Given records →
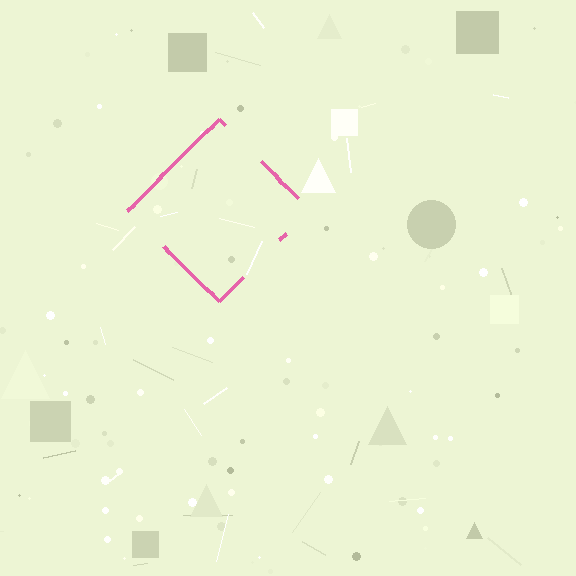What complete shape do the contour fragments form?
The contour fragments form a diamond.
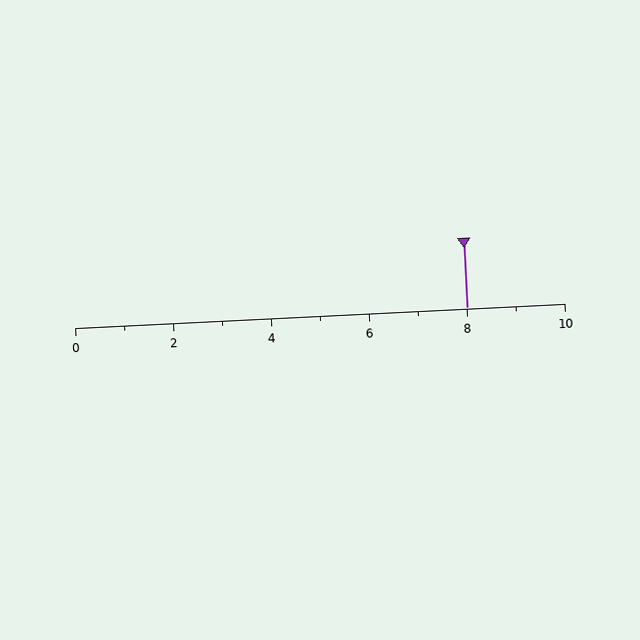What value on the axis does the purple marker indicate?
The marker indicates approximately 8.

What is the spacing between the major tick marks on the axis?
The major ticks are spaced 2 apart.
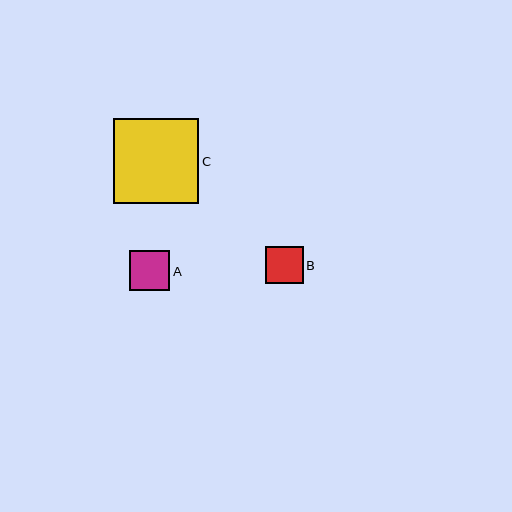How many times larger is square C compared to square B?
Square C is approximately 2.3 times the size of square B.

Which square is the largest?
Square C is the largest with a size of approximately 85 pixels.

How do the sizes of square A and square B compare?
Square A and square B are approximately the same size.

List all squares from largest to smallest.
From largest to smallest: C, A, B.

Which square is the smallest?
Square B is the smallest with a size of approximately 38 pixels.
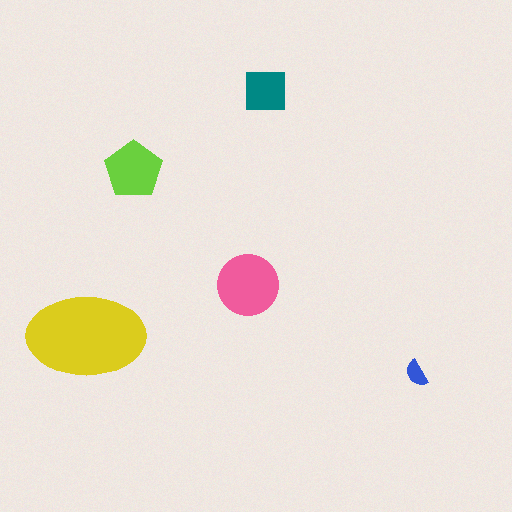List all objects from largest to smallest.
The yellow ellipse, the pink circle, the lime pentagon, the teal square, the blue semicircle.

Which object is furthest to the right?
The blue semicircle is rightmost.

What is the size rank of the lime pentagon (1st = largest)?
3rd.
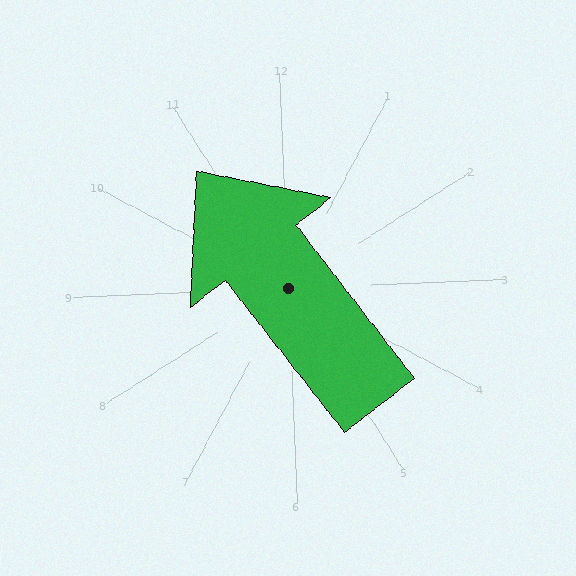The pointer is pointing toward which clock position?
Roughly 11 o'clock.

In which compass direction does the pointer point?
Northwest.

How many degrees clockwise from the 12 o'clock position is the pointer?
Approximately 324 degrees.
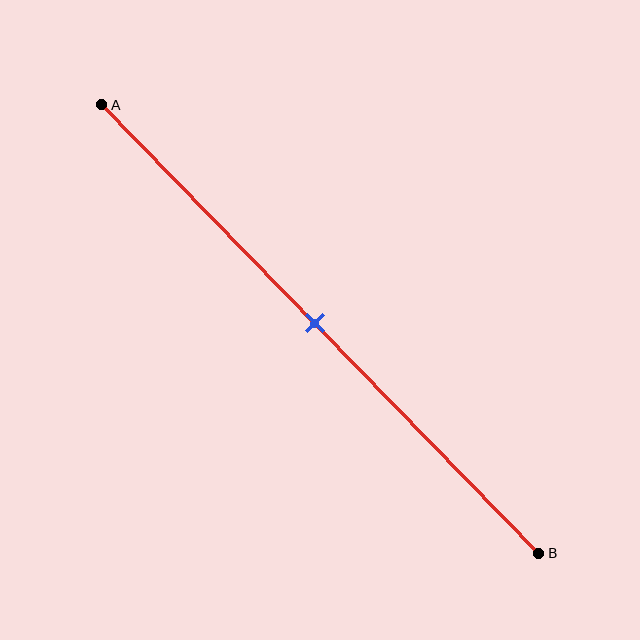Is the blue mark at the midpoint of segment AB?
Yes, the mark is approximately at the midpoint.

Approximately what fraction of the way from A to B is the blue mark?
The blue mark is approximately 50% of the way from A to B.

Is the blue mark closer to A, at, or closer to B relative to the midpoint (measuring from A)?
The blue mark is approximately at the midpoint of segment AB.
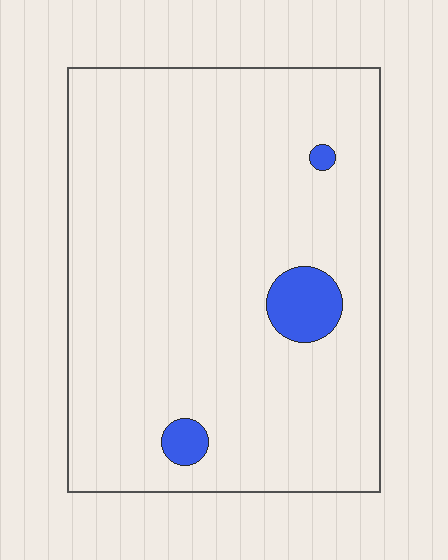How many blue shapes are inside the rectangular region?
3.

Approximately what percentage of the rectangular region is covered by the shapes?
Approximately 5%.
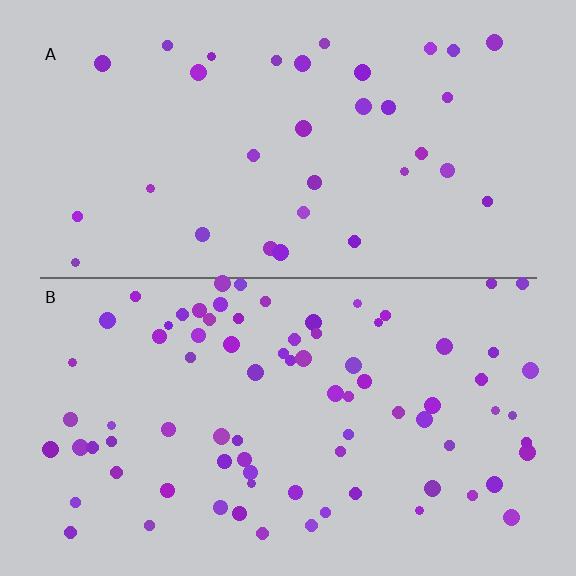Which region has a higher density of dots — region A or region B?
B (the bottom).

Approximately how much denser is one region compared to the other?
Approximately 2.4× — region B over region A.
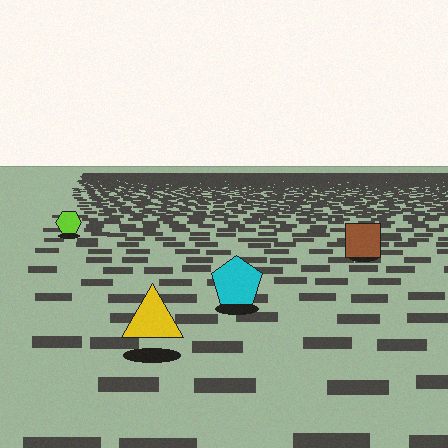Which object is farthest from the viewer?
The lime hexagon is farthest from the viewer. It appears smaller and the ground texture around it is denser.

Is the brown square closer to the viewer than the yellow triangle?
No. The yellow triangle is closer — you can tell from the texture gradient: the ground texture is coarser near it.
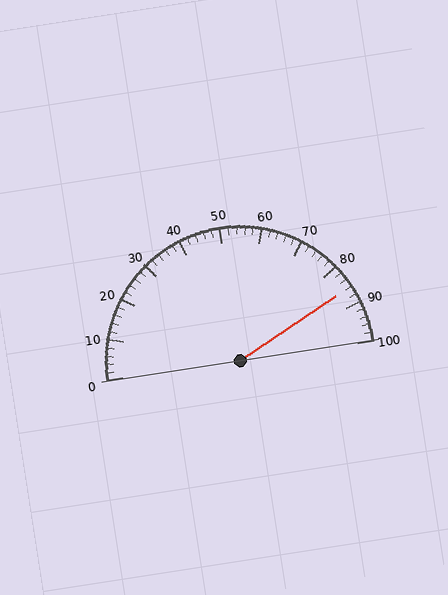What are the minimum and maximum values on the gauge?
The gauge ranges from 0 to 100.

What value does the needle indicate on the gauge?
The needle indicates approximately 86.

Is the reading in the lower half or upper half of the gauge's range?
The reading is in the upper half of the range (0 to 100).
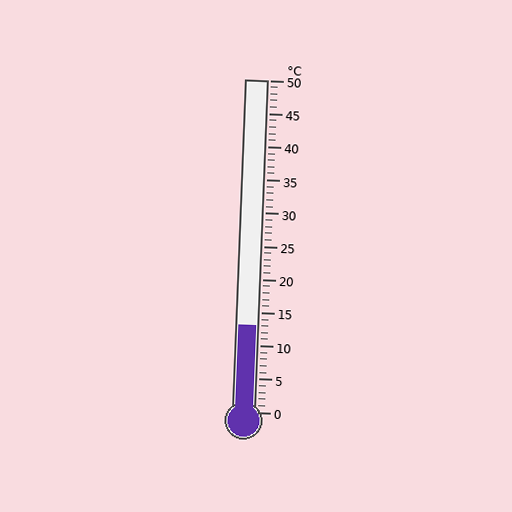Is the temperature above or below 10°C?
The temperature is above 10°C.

Aim of the exercise → Nothing but the pictures may be dropped; output the records above exactly.

Expected output →
What complete shape do the contour fragments form?
The contour fragments form a diamond.
What value on the axis does the purple marker indicate?
The marker indicates approximately 8.

What is the spacing between the major tick marks on the axis?
The major ticks are spaced 2 apart.
How many times larger is square C compared to square B?
Square C is approximately 2.3 times the size of square B.

Which square is the largest?
Square C is the largest with a size of approximately 85 pixels.

How do the sizes of square A and square B compare?
Square A and square B are approximately the same size.

List all squares from largest to smallest.
From largest to smallest: C, A, B.

Which square is the smallest?
Square B is the smallest with a size of approximately 38 pixels.
List all objects from largest to smallest.
The yellow ellipse, the pink circle, the lime pentagon, the teal square, the blue semicircle.

Which object is furthest to the right?
The blue semicircle is rightmost.

What is the size rank of the lime pentagon (1st = largest)?
3rd.
The pointer is pointing toward which clock position?
Roughly 11 o'clock.

In which compass direction does the pointer point?
Northwest.

How many degrees clockwise from the 12 o'clock position is the pointer?
Approximately 324 degrees.
Is the blue mark at the midpoint of segment AB?
Yes, the mark is approximately at the midpoint.

Approximately what fraction of the way from A to B is the blue mark?
The blue mark is approximately 50% of the way from A to B.

Is the blue mark closer to A, at, or closer to B relative to the midpoint (measuring from A)?
The blue mark is approximately at the midpoint of segment AB.
How many blue shapes are inside the rectangular region?
3.

Approximately what percentage of the rectangular region is covered by the shapes?
Approximately 5%.
Which region has a higher density of dots — region A or region B?
B (the bottom).

Approximately how much denser is one region compared to the other?
Approximately 2.4× — region B over region A.
Which object is farthest from the viewer?
The lime hexagon is farthest from the viewer. It appears smaller and the ground texture around it is denser.

Is the brown square closer to the viewer than the yellow triangle?
No. The yellow triangle is closer — you can tell from the texture gradient: the ground texture is coarser near it.
What are the minimum and maximum values on the gauge?
The gauge ranges from 0 to 100.

What value does the needle indicate on the gauge?
The needle indicates approximately 86.

Is the reading in the lower half or upper half of the gauge's range?
The reading is in the upper half of the range (0 to 100).
Is the temperature above or below 10°C?
The temperature is above 10°C.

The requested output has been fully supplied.